Dataset content
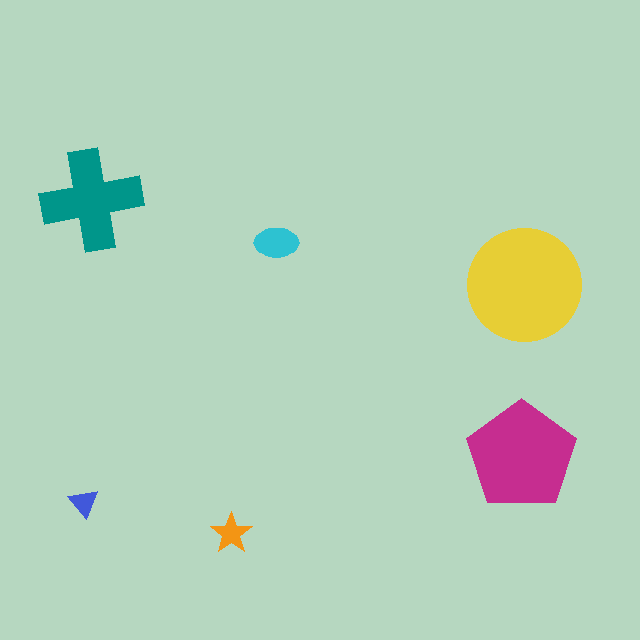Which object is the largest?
The yellow circle.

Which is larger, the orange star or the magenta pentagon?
The magenta pentagon.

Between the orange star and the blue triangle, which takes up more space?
The orange star.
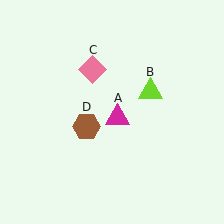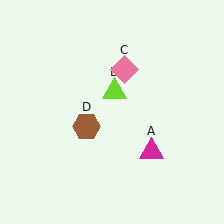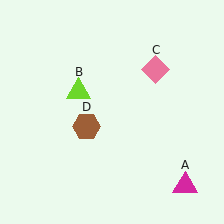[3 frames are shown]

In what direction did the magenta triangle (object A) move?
The magenta triangle (object A) moved down and to the right.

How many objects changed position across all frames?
3 objects changed position: magenta triangle (object A), lime triangle (object B), pink diamond (object C).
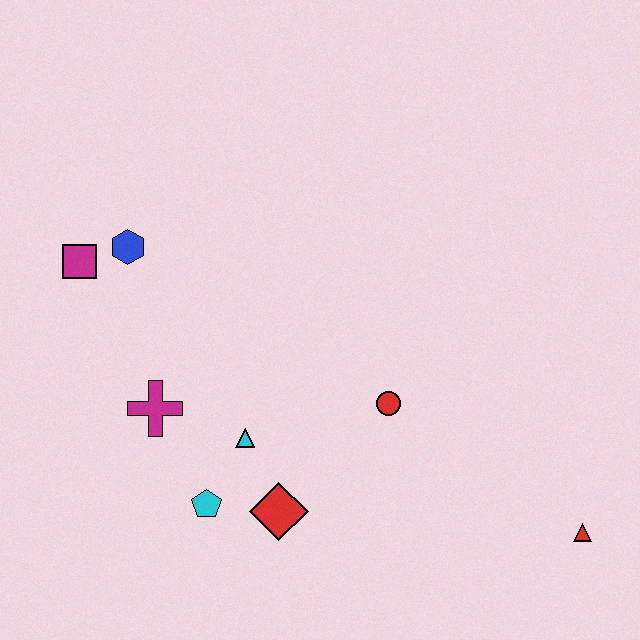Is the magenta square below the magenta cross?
No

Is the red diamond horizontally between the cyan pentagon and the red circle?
Yes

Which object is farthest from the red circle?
The magenta square is farthest from the red circle.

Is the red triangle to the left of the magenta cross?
No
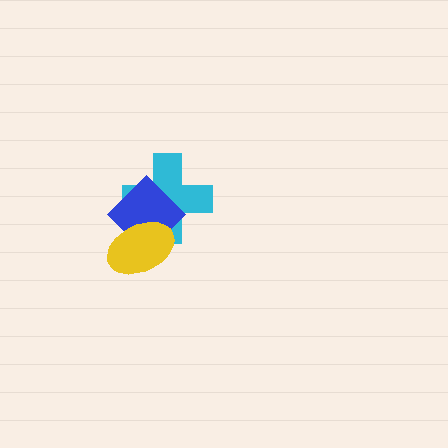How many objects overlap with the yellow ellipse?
2 objects overlap with the yellow ellipse.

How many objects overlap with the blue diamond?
2 objects overlap with the blue diamond.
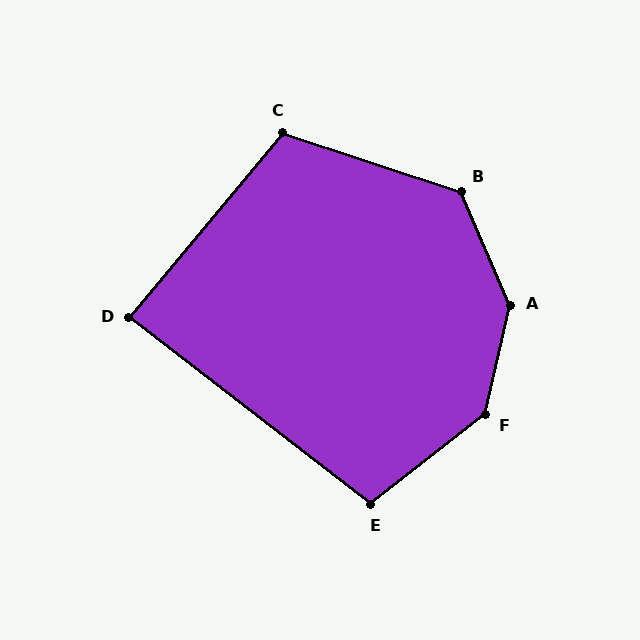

Goal
Skip the pictures and write out exactly the lines from the line containing "How many objects overlap with the yellow" through the end of the listing above.

Written solution
How many objects overlap with the yellow ellipse?
2 objects overlap with the yellow ellipse.

How many objects overlap with the blue diamond?
2 objects overlap with the blue diamond.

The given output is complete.